Set problem:
Output the records exactly as they appear, with no pictures included.

Exercise materials:
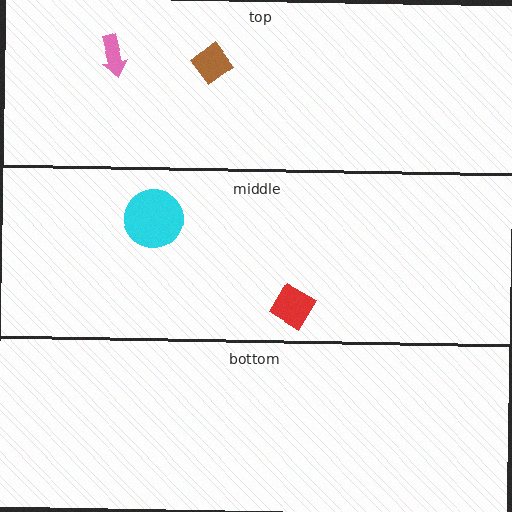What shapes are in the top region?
The brown diamond, the pink arrow.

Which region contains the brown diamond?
The top region.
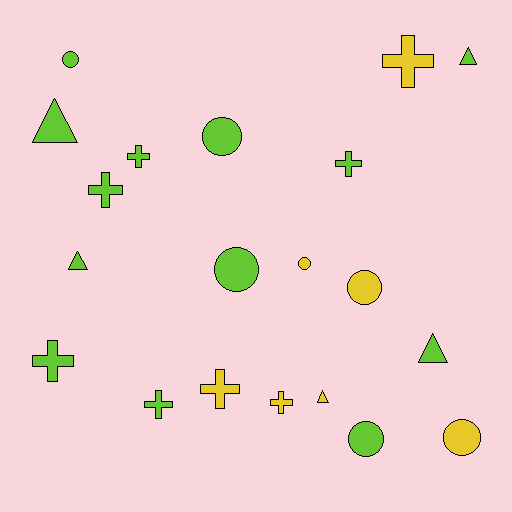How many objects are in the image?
There are 20 objects.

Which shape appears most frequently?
Cross, with 8 objects.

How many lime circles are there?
There are 4 lime circles.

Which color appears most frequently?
Lime, with 13 objects.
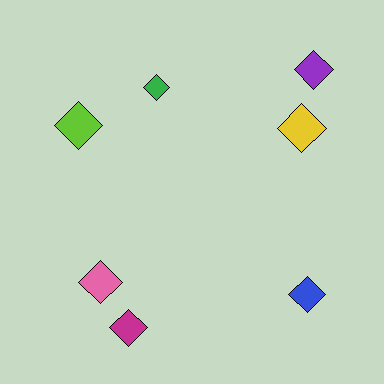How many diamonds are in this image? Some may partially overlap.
There are 7 diamonds.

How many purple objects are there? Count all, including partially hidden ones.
There is 1 purple object.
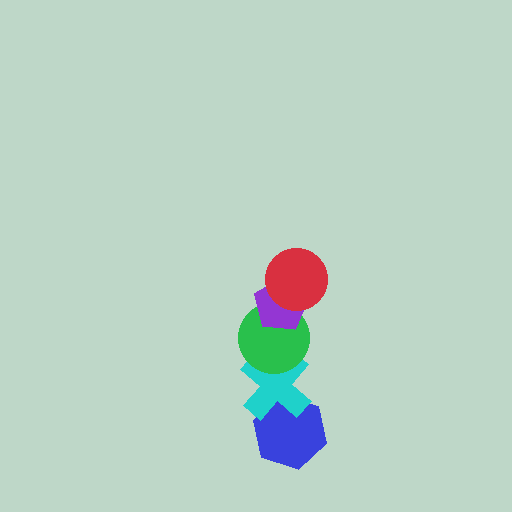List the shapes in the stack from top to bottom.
From top to bottom: the red circle, the purple pentagon, the green circle, the cyan cross, the blue hexagon.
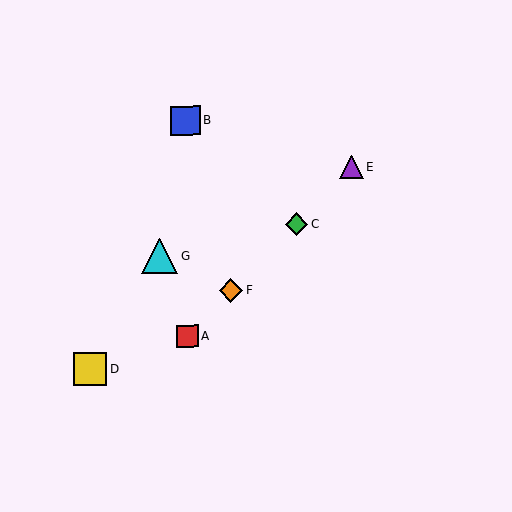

Exercise solution:
What shapes are in the top region?
The brown diamond, the pink arrow.

Which region contains the brown diamond?
The top region.
How many objects are in the image?
There are 20 objects.

Which shape appears most frequently?
Cross, with 8 objects.

How many lime circles are there?
There are 4 lime circles.

Which color appears most frequently?
Lime, with 13 objects.
How many diamonds are in this image? Some may partially overlap.
There are 7 diamonds.

How many purple objects are there? Count all, including partially hidden ones.
There is 1 purple object.
List the shapes in the stack from top to bottom.
From top to bottom: the red circle, the purple pentagon, the green circle, the cyan cross, the blue hexagon.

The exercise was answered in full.